> _Task goal_:
Restate the listing below word for word, omitting any images.

Records about drawn shapes:

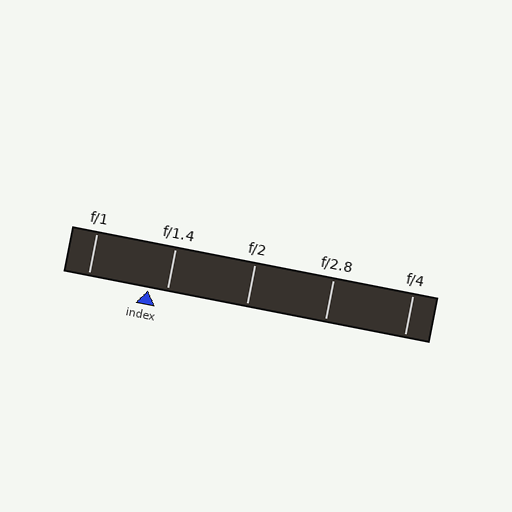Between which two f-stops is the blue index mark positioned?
The index mark is between f/1 and f/1.4.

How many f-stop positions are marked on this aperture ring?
There are 5 f-stop positions marked.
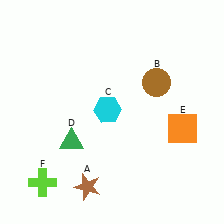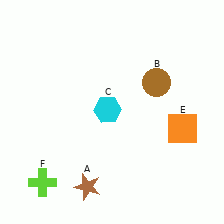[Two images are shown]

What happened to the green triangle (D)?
The green triangle (D) was removed in Image 2. It was in the bottom-left area of Image 1.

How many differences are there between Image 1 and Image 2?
There is 1 difference between the two images.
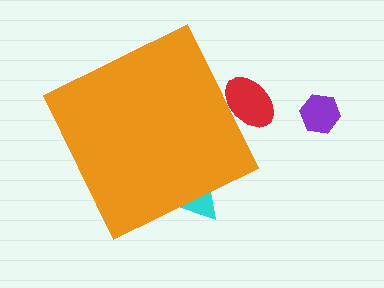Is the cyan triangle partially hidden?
Yes, the cyan triangle is partially hidden behind the orange square.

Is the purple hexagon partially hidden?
No, the purple hexagon is fully visible.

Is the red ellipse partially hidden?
No, the red ellipse is fully visible.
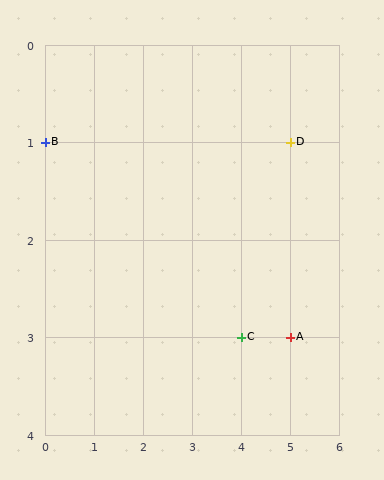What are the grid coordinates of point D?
Point D is at grid coordinates (5, 1).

> _The answer_:
Between which two f-stops is the blue index mark positioned?
The index mark is between f/1 and f/1.4.

How many f-stop positions are marked on this aperture ring?
There are 5 f-stop positions marked.
[Two images are shown]

What happened to the green triangle (D)?
The green triangle (D) was removed in Image 2. It was in the bottom-left area of Image 1.

How many differences are there between Image 1 and Image 2?
There is 1 difference between the two images.
Is the cyan triangle partially hidden?
Yes, the cyan triangle is partially hidden behind the orange square.

Is the purple hexagon partially hidden?
No, the purple hexagon is fully visible.

Is the red ellipse partially hidden?
No, the red ellipse is fully visible.
What are the grid coordinates of point D?
Point D is at grid coordinates (5, 1).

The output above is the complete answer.